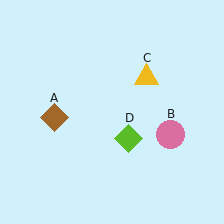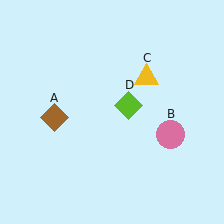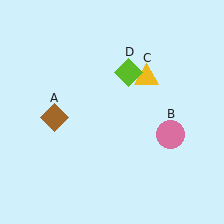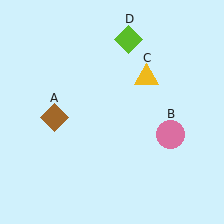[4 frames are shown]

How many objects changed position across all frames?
1 object changed position: lime diamond (object D).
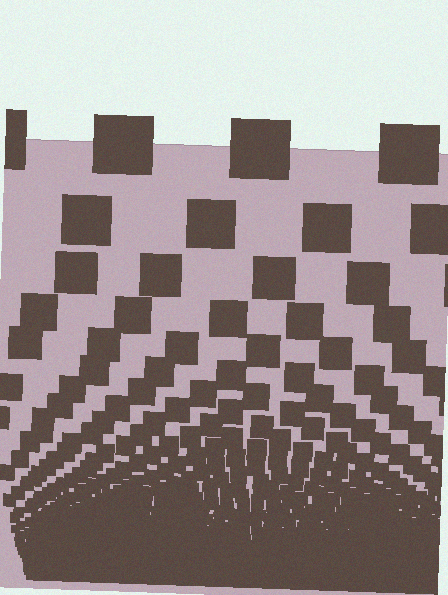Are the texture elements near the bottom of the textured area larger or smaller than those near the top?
Smaller. The gradient is inverted — elements near the bottom are smaller and denser.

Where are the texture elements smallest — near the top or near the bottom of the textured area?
Near the bottom.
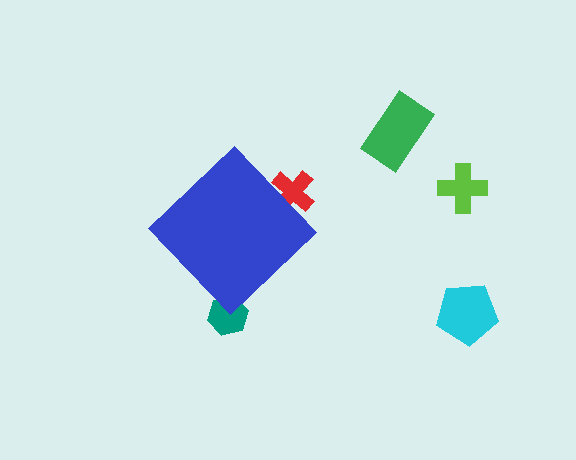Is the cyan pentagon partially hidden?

——

> [TASK REQUIREMENTS]: Make an exact copy of all entries above, dropping the images.

> [SOLUTION]:
[4 frames are shown]

How many objects changed position across all frames?
1 object changed position: lime diamond (object D).
Are the texture elements near the bottom of the textured area larger or smaller than those near the top?
Smaller. The gradient is inverted — elements near the bottom are smaller and denser.

Where are the texture elements smallest — near the top or near the bottom of the textured area?
Near the bottom.
Is the cyan pentagon partially hidden?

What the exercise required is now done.